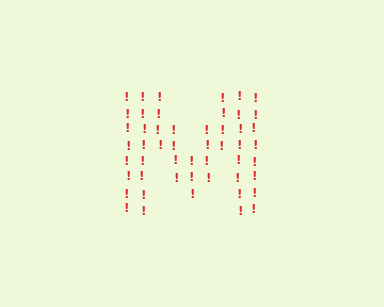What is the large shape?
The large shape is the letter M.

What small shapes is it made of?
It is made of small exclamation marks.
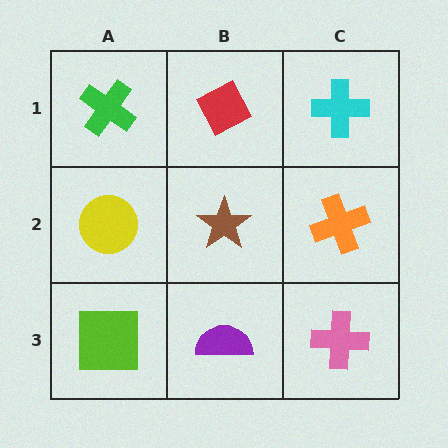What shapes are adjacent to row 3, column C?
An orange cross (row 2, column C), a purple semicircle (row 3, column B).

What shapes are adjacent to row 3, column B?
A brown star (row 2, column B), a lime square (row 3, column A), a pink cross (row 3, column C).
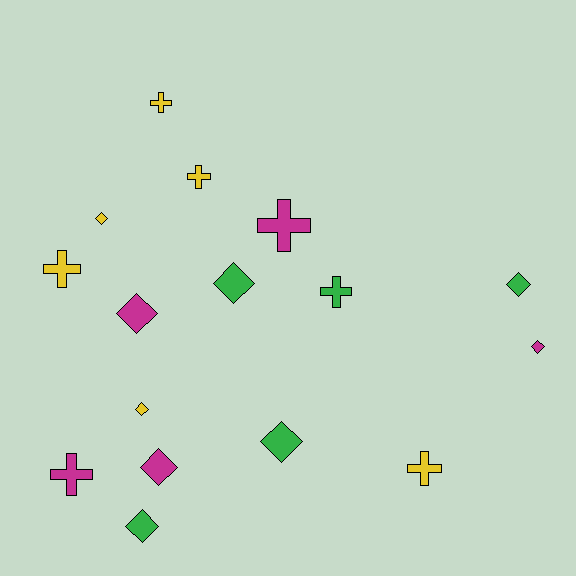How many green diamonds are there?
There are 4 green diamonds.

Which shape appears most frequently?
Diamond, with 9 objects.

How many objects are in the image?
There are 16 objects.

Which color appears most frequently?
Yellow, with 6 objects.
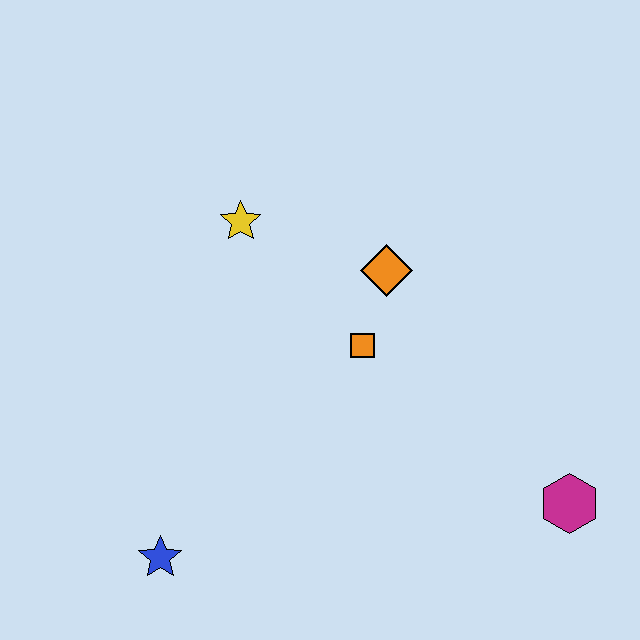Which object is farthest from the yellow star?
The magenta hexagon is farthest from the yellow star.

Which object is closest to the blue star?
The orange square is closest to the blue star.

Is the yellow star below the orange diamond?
◇ ◇ ◇ ◇ ◇ ◇ ◇
- BRIEF
Give back the whole listing as it stands, minus its pictures.

- RESULT FOR THIS EXERCISE
What is the large shape?
The large shape is the letter M.

What small shapes is it made of?
It is made of small exclamation marks.
What shapes are adjacent to row 3, column C?
An orange cross (row 2, column C), a purple semicircle (row 3, column B).

What shapes are adjacent to row 3, column B?
A brown star (row 2, column B), a lime square (row 3, column A), a pink cross (row 3, column C).
How many green diamonds are there?
There are 4 green diamonds.

Which shape appears most frequently?
Diamond, with 9 objects.

How many objects are in the image?
There are 16 objects.

Which color appears most frequently?
Yellow, with 6 objects.
Which object is farthest from the yellow star?
The magenta hexagon is farthest from the yellow star.

Which object is closest to the blue star?
The orange square is closest to the blue star.

Is the yellow star below the orange diamond?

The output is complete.